Using the entries below, quote exactly the span of lines that begins with the line containing "How many objects overlap with the orange" and ends with the final line.

Data extracted from a collection:
— start —

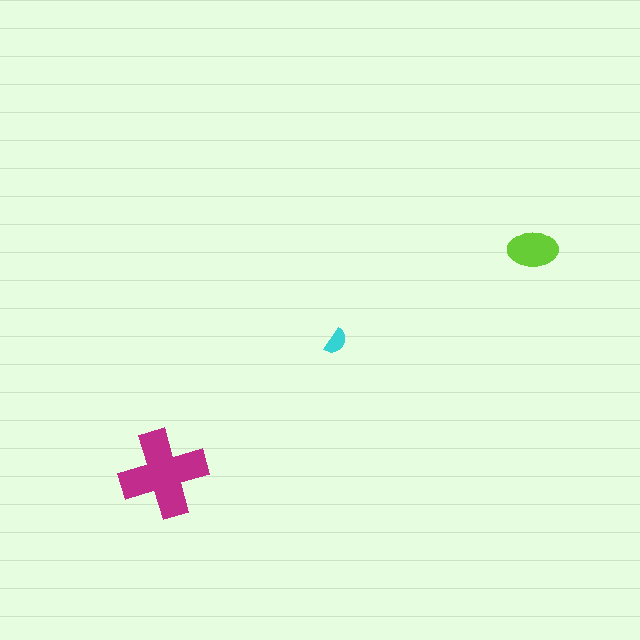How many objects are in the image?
There are 3 objects in the image.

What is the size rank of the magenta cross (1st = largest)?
1st.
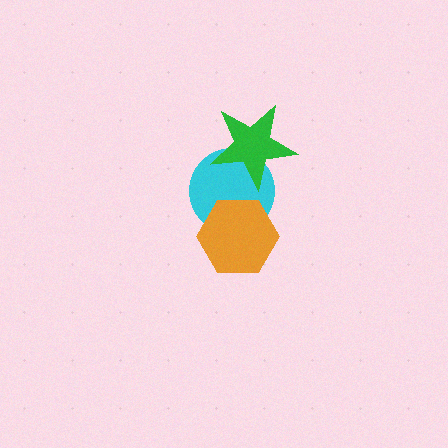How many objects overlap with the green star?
1 object overlaps with the green star.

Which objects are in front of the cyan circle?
2 objects cover part of the cyan circle: the green star and the orange hexagon.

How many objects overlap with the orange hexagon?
1 object overlaps with the orange hexagon.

— end —

Result of this exercise:
How many objects overlap with the orange hexagon?
1 object overlaps with the orange hexagon.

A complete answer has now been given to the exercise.